## [Records from a geometry dataset]
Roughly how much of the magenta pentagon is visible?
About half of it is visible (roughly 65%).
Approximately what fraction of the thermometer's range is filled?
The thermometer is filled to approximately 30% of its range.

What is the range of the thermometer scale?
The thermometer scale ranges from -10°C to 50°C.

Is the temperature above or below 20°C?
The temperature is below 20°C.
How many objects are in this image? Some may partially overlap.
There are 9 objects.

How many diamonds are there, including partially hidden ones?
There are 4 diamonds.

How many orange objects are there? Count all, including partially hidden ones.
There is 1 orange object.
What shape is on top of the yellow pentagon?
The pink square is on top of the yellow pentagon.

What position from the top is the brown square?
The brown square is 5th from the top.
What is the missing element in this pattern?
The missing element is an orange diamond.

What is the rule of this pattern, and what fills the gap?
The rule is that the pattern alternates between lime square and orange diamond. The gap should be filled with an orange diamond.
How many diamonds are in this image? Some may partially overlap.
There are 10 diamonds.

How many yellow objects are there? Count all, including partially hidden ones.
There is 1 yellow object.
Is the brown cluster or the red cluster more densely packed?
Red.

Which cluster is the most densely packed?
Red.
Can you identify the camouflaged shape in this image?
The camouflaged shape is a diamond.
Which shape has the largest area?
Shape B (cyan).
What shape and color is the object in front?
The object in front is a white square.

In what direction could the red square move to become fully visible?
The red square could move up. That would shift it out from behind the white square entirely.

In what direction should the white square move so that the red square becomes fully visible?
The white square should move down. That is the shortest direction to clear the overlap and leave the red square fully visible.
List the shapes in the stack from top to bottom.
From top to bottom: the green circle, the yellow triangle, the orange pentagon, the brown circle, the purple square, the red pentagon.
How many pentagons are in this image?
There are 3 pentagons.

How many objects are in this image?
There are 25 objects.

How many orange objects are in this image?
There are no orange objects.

## [Exercise]
Write out all records exactly, keeping every detail.

## [Reply]
Roughly how much of the magenta pentagon is visible?
About half of it is visible (roughly 65%).
Approximately what fraction of the thermometer's range is filled?
The thermometer is filled to approximately 30% of its range.

What is the range of the thermometer scale?
The thermometer scale ranges from -10°C to 50°C.

Is the temperature above or below 20°C?
The temperature is below 20°C.
How many objects are in this image? Some may partially overlap.
There are 9 objects.

How many diamonds are there, including partially hidden ones?
There are 4 diamonds.

How many orange objects are there? Count all, including partially hidden ones.
There is 1 orange object.
What shape is on top of the yellow pentagon?
The pink square is on top of the yellow pentagon.

What position from the top is the brown square?
The brown square is 5th from the top.
What is the missing element in this pattern?
The missing element is an orange diamond.

What is the rule of this pattern, and what fills the gap?
The rule is that the pattern alternates between lime square and orange diamond. The gap should be filled with an orange diamond.
How many diamonds are in this image? Some may partially overlap.
There are 10 diamonds.

How many yellow objects are there? Count all, including partially hidden ones.
There is 1 yellow object.
Is the brown cluster or the red cluster more densely packed?
Red.

Which cluster is the most densely packed?
Red.
Can you identify the camouflaged shape in this image?
The camouflaged shape is a diamond.
Which shape has the largest area?
Shape B (cyan).
What shape and color is the object in front?
The object in front is a white square.

In what direction could the red square move to become fully visible?
The red square could move up. That would shift it out from behind the white square entirely.

In what direction should the white square move so that the red square becomes fully visible?
The white square should move down. That is the shortest direction to clear the overlap and leave the red square fully visible.
List the shapes in the stack from top to bottom.
From top to bottom: the green circle, the yellow triangle, the orange pentagon, the brown circle, the purple square, the red pentagon.
How many pentagons are in this image?
There are 3 pentagons.

How many objects are in this image?
There are 25 objects.

How many orange objects are in this image?
There are no orange objects.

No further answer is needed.